▶ _Instruction_
The records that follow are to be transcribed in full, without their images.

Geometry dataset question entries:

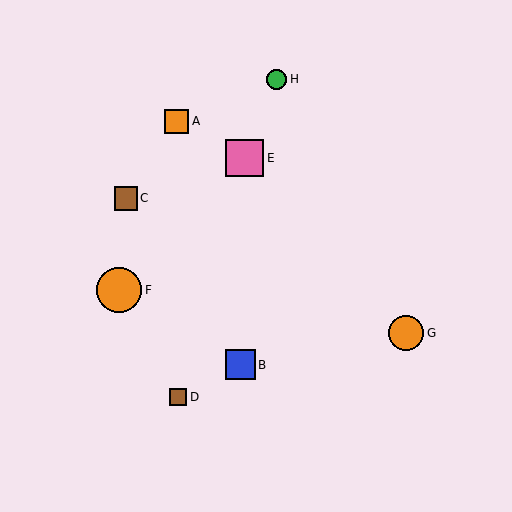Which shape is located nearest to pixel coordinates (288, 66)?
The green circle (labeled H) at (277, 79) is nearest to that location.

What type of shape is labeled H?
Shape H is a green circle.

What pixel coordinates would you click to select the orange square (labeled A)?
Click at (176, 121) to select the orange square A.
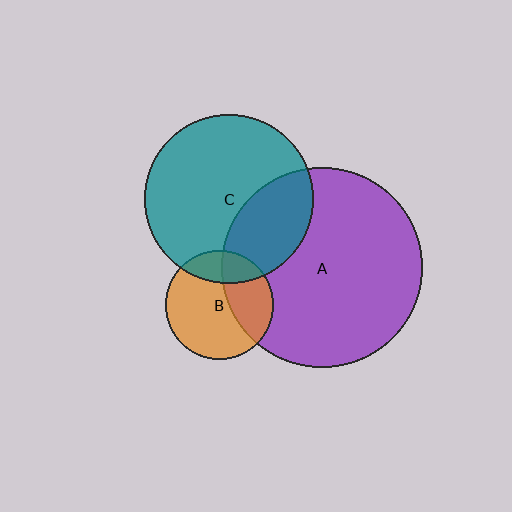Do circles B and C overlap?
Yes.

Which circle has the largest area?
Circle A (purple).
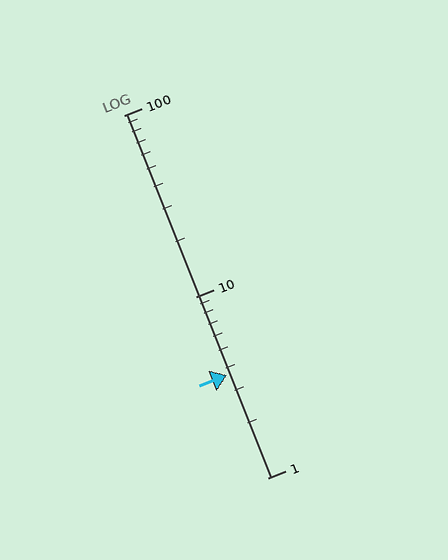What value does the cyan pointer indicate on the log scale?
The pointer indicates approximately 3.7.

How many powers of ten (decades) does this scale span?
The scale spans 2 decades, from 1 to 100.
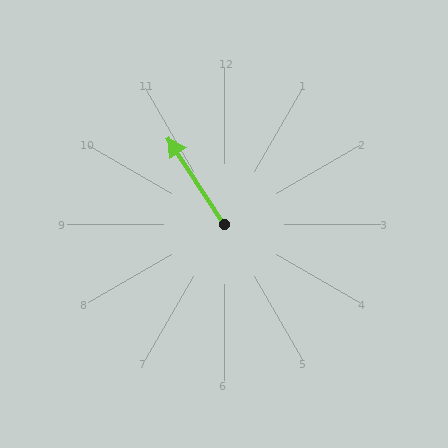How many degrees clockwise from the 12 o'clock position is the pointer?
Approximately 327 degrees.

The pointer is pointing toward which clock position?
Roughly 11 o'clock.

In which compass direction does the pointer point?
Northwest.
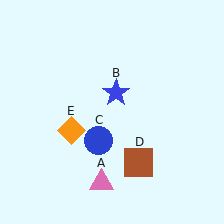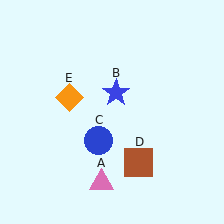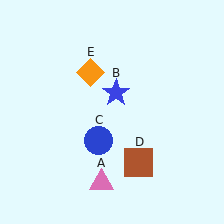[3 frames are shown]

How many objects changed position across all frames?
1 object changed position: orange diamond (object E).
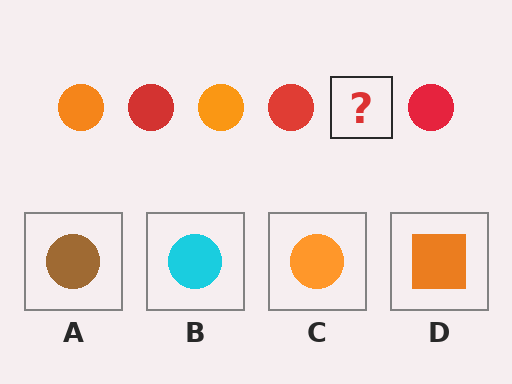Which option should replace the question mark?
Option C.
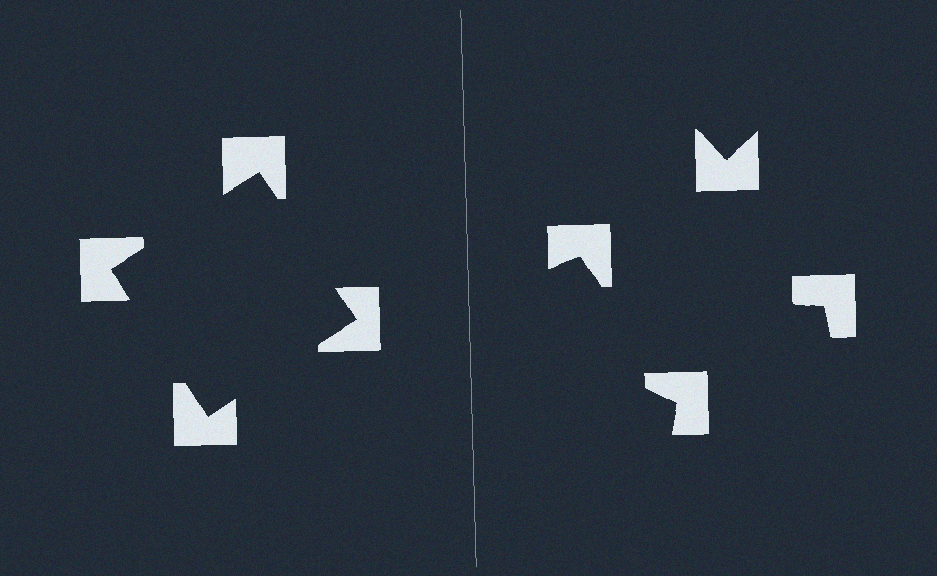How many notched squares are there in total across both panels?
8 — 4 on each side.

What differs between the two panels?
The notched squares are positioned identically on both sides; only the wedge orientations differ. On the left they align to a square; on the right they are misaligned.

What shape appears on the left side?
An illusory square.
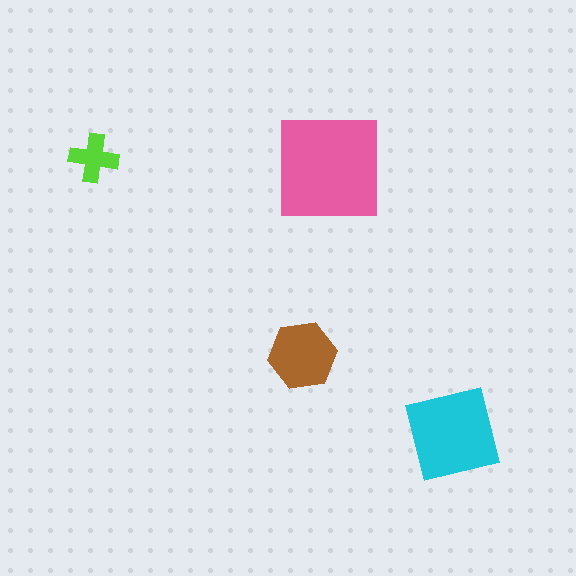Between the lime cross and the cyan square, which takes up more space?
The cyan square.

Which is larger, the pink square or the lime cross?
The pink square.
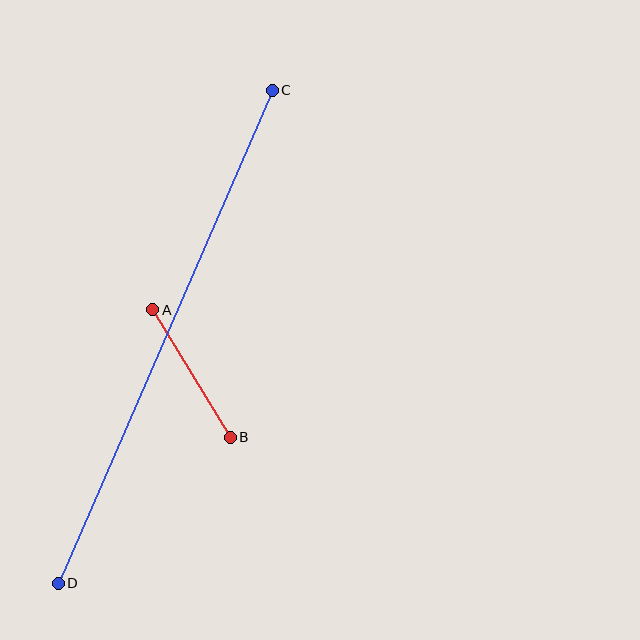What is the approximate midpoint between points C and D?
The midpoint is at approximately (165, 337) pixels.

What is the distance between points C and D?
The distance is approximately 537 pixels.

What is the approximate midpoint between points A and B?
The midpoint is at approximately (192, 373) pixels.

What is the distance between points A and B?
The distance is approximately 149 pixels.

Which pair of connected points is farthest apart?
Points C and D are farthest apart.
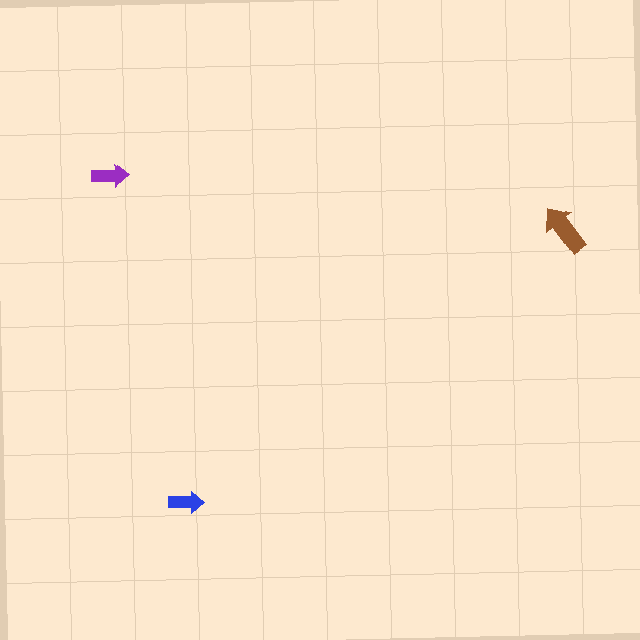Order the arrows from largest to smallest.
the brown one, the purple one, the blue one.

▶ _Solution below_
Which shape is located nearest to pixel coordinates (288, 66)?
The green circle (labeled H) at (277, 79) is nearest to that location.

What type of shape is labeled H?
Shape H is a green circle.

What pixel coordinates would you click to select the orange square (labeled A)?
Click at (176, 121) to select the orange square A.
Do circles B and C overlap?
Yes.

Which circle has the largest area?
Circle A (purple).
What value does the cyan pointer indicate on the log scale?
The pointer indicates approximately 3.7.

How many powers of ten (decades) does this scale span?
The scale spans 2 decades, from 1 to 100.
How many degrees clockwise from the 12 o'clock position is the pointer?
Approximately 327 degrees.

The pointer is pointing toward which clock position?
Roughly 11 o'clock.

In which compass direction does the pointer point?
Northwest.
[3 frames are shown]

How many objects changed position across all frames?
1 object changed position: orange diamond (object E).
Which option should replace the question mark?
Option C.
How many notched squares are there in total across both panels?
8 — 4 on each side.

What differs between the two panels?
The notched squares are positioned identically on both sides; only the wedge orientations differ. On the left they align to a square; on the right they are misaligned.

What shape appears on the left side?
An illusory square.
Between the lime cross and the cyan square, which takes up more space?
The cyan square.

Which is larger, the pink square or the lime cross?
The pink square.
What is the approximate midpoint between points C and D?
The midpoint is at approximately (165, 337) pixels.

What is the distance between points C and D?
The distance is approximately 537 pixels.

What is the approximate midpoint between points A and B?
The midpoint is at approximately (192, 373) pixels.

What is the distance between points A and B?
The distance is approximately 149 pixels.

Which pair of connected points is farthest apart?
Points C and D are farthest apart.
Order the arrows from largest to smallest.
the brown one, the purple one, the blue one.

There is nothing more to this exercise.